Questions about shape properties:
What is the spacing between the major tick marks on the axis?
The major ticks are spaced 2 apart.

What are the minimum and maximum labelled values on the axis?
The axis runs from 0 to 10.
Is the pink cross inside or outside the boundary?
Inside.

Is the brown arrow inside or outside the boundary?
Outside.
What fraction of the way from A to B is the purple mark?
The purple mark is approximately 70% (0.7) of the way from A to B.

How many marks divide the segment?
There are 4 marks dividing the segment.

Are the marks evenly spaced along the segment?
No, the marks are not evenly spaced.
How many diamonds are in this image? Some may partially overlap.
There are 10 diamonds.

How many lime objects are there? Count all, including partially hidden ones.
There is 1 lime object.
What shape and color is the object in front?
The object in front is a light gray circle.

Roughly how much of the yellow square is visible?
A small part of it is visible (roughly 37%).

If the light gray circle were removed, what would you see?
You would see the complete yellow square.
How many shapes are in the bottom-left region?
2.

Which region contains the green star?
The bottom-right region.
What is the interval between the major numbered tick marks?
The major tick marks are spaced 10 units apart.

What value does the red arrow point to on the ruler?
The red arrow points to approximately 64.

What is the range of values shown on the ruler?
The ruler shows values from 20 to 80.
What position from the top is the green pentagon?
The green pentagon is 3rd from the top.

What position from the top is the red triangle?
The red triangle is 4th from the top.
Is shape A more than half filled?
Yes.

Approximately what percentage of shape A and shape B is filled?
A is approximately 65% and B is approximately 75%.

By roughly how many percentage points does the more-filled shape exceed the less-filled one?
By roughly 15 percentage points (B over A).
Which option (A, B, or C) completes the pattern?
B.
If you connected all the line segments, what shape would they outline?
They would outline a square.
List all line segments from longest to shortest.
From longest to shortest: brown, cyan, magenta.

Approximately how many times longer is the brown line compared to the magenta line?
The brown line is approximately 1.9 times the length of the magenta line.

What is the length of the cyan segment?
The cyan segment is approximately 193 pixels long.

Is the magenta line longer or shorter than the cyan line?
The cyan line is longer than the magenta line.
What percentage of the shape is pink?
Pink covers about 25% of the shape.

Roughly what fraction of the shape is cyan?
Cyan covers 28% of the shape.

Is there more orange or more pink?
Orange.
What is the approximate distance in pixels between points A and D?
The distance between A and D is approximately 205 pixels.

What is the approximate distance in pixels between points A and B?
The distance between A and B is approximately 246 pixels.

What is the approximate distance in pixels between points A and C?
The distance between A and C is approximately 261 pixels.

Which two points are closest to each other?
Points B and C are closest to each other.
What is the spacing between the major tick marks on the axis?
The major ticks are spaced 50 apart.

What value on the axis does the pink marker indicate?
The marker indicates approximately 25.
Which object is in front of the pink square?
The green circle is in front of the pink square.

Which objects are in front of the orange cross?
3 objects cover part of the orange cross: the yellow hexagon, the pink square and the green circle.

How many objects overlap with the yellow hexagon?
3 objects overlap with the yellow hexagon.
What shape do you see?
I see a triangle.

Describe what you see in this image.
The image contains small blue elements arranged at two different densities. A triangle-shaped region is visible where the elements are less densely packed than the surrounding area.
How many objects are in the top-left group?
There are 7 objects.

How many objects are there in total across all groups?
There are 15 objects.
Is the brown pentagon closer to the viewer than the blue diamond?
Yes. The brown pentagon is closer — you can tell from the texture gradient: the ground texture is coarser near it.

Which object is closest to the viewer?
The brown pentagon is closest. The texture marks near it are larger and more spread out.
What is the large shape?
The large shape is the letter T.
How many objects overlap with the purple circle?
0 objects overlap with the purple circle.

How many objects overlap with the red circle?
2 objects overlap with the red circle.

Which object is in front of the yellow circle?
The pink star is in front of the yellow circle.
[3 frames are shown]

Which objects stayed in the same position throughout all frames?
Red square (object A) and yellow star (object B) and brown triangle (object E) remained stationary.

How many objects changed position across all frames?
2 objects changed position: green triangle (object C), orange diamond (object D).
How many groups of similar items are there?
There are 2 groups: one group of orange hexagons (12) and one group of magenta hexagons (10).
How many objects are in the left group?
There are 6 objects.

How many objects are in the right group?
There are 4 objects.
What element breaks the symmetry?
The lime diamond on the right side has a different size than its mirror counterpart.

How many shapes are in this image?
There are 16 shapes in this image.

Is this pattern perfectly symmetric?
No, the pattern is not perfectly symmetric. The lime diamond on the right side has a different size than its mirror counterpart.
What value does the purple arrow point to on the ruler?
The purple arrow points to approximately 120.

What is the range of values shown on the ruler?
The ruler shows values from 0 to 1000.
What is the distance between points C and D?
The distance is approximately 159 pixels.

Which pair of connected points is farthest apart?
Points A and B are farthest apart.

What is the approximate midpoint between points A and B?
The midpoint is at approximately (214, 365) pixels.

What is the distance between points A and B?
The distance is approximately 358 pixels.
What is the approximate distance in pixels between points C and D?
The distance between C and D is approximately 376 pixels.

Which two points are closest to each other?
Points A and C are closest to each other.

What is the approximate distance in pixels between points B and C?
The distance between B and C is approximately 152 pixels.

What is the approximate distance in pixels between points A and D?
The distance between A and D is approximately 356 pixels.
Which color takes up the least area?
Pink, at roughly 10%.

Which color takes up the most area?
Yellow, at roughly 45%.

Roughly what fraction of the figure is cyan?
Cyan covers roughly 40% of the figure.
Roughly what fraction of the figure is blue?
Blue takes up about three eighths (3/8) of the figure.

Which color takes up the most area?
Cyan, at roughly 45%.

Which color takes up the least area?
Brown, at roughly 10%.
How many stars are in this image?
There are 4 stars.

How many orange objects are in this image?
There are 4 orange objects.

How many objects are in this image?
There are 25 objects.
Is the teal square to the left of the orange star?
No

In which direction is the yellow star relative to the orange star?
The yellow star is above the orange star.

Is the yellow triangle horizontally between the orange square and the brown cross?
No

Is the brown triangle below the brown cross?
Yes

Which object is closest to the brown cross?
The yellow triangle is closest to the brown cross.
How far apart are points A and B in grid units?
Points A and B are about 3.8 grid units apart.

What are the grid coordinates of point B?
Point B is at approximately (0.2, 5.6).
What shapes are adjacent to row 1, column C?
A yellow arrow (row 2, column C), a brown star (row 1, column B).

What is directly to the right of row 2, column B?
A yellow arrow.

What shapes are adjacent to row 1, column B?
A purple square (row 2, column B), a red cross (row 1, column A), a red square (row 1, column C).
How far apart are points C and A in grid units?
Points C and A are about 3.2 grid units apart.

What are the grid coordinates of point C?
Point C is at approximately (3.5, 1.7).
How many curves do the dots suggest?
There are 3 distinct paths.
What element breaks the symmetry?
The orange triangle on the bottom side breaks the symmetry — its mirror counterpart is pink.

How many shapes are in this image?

> _Exercise task_
Reproduce the entire listing word for word.

> _Exercise output_
What is the spacing between the major tick marks on the axis?
The major ticks are spaced 2 apart.

What are the minimum and maximum labelled values on the axis?
The axis runs from 0 to 10.
Is the pink cross inside or outside the boundary?
Inside.

Is the brown arrow inside or outside the boundary?
Outside.
What fraction of the way from A to B is the purple mark?
The purple mark is approximately 70% (0.7) of the way from A to B.

How many marks divide the segment?
There are 4 marks dividing the segment.

Are the marks evenly spaced along the segment?
No, the marks are not evenly spaced.
How many diamonds are in this image? Some may partially overlap.
There are 10 diamonds.

How many lime objects are there? Count all, including partially hidden ones.
There is 1 lime object.
What shape and color is the object in front?
The object in front is a light gray circle.

Roughly how much of the yellow square is visible?
A small part of it is visible (roughly 37%).

If the light gray circle were removed, what would you see?
You would see the complete yellow square.
How many shapes are in the bottom-left region?
2.

Which region contains the green star?
The bottom-right region.
What is the interval between the major numbered tick marks?
The major tick marks are spaced 10 units apart.

What value does the red arrow point to on the ruler?
The red arrow points to approximately 64.

What is the range of values shown on the ruler?
The ruler shows values from 20 to 80.
What position from the top is the green pentagon?
The green pentagon is 3rd from the top.

What position from the top is the red triangle?
The red triangle is 4th from the top.
Is shape A more than half filled?
Yes.

Approximately what percentage of shape A and shape B is filled?
A is approximately 65% and B is approximately 75%.

By roughly how many percentage points does the more-filled shape exceed the less-filled one?
By roughly 15 percentage points (B over A).
Which option (A, B, or C) completes the pattern?
B.
If you connected all the line segments, what shape would they outline?
They would outline a square.
List all line segments from longest to shortest.
From longest to shortest: brown, cyan, magenta.

Approximately how many times longer is the brown line compared to the magenta line?
The brown line is approximately 1.9 times the length of the magenta line.

What is the length of the cyan segment?
The cyan segment is approximately 193 pixels long.

Is the magenta line longer or shorter than the cyan line?
The cyan line is longer than the magenta line.
What percentage of the shape is pink?
Pink covers about 25% of the shape.

Roughly what fraction of the shape is cyan?
Cyan covers 28% of the shape.

Is there more orange or more pink?
Orange.
What is the approximate distance in pixels between points A and D?
The distance between A and D is approximately 205 pixels.

What is the approximate distance in pixels between points A and B?
The distance between A and B is approximately 246 pixels.

What is the approximate distance in pixels between points A and C?
The distance between A and C is approximately 261 pixels.

Which two points are closest to each other?
Points B and C are closest to each other.
What is the spacing between the major tick marks on the axis?
The major ticks are spaced 50 apart.

What value on the axis does the pink marker indicate?
The marker indicates approximately 25.
Which object is in front of the pink square?
The green circle is in front of the pink square.

Which objects are in front of the orange cross?
3 objects cover part of the orange cross: the yellow hexagon, the pink square and the green circle.

How many objects overlap with the yellow hexagon?
3 objects overlap with the yellow hexagon.
What shape do you see?
I see a triangle.

Describe what you see in this image.
The image contains small blue elements arranged at two different densities. A triangle-shaped region is visible where the elements are less densely packed than the surrounding area.
How many objects are in the top-left group?
There are 7 objects.

How many objects are there in total across all groups?
There are 15 objects.
Is the brown pentagon closer to the viewer than the blue diamond?
Yes. The brown pentagon is closer — you can tell from the texture gradient: the ground texture is coarser near it.

Which object is closest to the viewer?
The brown pentagon is closest. The texture marks near it are larger and more spread out.
What is the large shape?
The large shape is the letter T.
How many objects overlap with the purple circle?
0 objects overlap with the purple circle.

How many objects overlap with the red circle?
2 objects overlap with the red circle.

Which object is in front of the yellow circle?
The pink star is in front of the yellow circle.
[3 frames are shown]

Which objects stayed in the same position throughout all frames?
Red square (object A) and yellow star (object B) and brown triangle (object E) remained stationary.

How many objects changed position across all frames?
2 objects changed position: green triangle (object C), orange diamond (object D).
How many groups of similar items are there?
There are 2 groups: one group of orange hexagons (12) and one group of magenta hexagons (10).
How many objects are in the left group?
There are 6 objects.

How many objects are in the right group?
There are 4 objects.
What element breaks the symmetry?
The lime diamond on the right side has a different size than its mirror counterpart.

How many shapes are in this image?
There are 16 shapes in this image.

Is this pattern perfectly symmetric?
No, the pattern is not perfectly symmetric. The lime diamond on the right side has a different size than its mirror counterpart.
What value does the purple arrow point to on the ruler?
The purple arrow points to approximately 120.

What is the range of values shown on the ruler?
The ruler shows values from 0 to 1000.
What is the distance between points C and D?
The distance is approximately 159 pixels.

Which pair of connected points is farthest apart?
Points A and B are farthest apart.

What is the approximate midpoint between points A and B?
The midpoint is at approximately (214, 365) pixels.

What is the distance between points A and B?
The distance is approximately 358 pixels.
What is the approximate distance in pixels between points C and D?
The distance between C and D is approximately 376 pixels.

Which two points are closest to each other?
Points A and C are closest to each other.

What is the approximate distance in pixels between points B and C?
The distance between B and C is approximately 152 pixels.

What is the approximate distance in pixels between points A and D?
The distance between A and D is approximately 356 pixels.
Which color takes up the least area?
Pink, at roughly 10%.

Which color takes up the most area?
Yellow, at roughly 45%.

Roughly what fraction of the figure is cyan?
Cyan covers roughly 40% of the figure.
Roughly what fraction of the figure is blue?
Blue takes up about three eighths (3/8) of the figure.

Which color takes up the most area?
Cyan, at roughly 45%.

Which color takes up the least area?
Brown, at roughly 10%.
How many stars are in this image?
There are 4 stars.

How many orange objects are in this image?
There are 4 orange objects.

How many objects are in this image?
There are 25 objects.
Is the teal square to the left of the orange star?
No

In which direction is the yellow star relative to the orange star?
The yellow star is above the orange star.

Is the yellow triangle horizontally between the orange square and the brown cross?
No

Is the brown triangle below the brown cross?
Yes

Which object is closest to the brown cross?
The yellow triangle is closest to the brown cross.
How far apart are points A and B in grid units?
Points A and B are about 3.8 grid units apart.

What are the grid coordinates of point B?
Point B is at approximately (0.2, 5.6).
What shapes are adjacent to row 1, column C?
A yellow arrow (row 2, column C), a brown star (row 1, column B).

What is directly to the right of row 2, column B?
A yellow arrow.

What shapes are adjacent to row 1, column B?
A purple square (row 2, column B), a red cross (row 1, column A), a red square (row 1, column C).
How far apart are points C and A in grid units?
Points C and A are about 3.2 grid units apart.

What are the grid coordinates of point C?
Point C is at approximately (3.5, 1.7).
How many curves do the dots suggest?
There are 3 distinct paths.
What element breaks the symmetry?
The orange triangle on the bottom side breaks the symmetry — its mirror counterpart is pink.

How many shapes are in this image?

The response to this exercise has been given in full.